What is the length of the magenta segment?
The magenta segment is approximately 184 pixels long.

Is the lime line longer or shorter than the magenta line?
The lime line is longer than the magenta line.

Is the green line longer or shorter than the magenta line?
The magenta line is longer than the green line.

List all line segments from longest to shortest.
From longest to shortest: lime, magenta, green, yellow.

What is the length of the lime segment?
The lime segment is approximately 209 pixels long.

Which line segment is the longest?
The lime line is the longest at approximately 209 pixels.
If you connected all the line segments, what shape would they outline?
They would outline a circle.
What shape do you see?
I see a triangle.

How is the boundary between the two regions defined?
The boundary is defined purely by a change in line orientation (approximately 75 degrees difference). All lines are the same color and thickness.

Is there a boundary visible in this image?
=-=-=
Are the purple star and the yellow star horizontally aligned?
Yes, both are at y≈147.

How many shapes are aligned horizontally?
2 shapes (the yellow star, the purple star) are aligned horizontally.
=-=-=
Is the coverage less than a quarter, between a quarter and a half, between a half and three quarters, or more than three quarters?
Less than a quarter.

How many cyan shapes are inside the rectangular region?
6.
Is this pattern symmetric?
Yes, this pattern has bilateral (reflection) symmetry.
=-=-=
- [Short problem]
Quote the listing above, but only from the line that shows "Is the green" through the line that shows "Is there a boundary visible in this image?".

- [Solution for this task]
Is the green line longer or shorter than the magenta line?
The magenta line is longer than the green line.

List all line segments from longest to shortest.
From longest to shortest: lime, magenta, green, yellow.

What is the length of the lime segment?
The lime segment is approximately 209 pixels long.

Which line segment is the longest?
The lime line is the longest at approximately 209 pixels.
If you connected all the line segments, what shape would they outline?
They would outline a circle.
What shape do you see?
I see a triangle.

How is the boundary between the two regions defined?
The boundary is defined purely by a change in line orientation (approximately 75 degrees difference). All lines are the same color and thickness.

Is there a boundary visible in this image?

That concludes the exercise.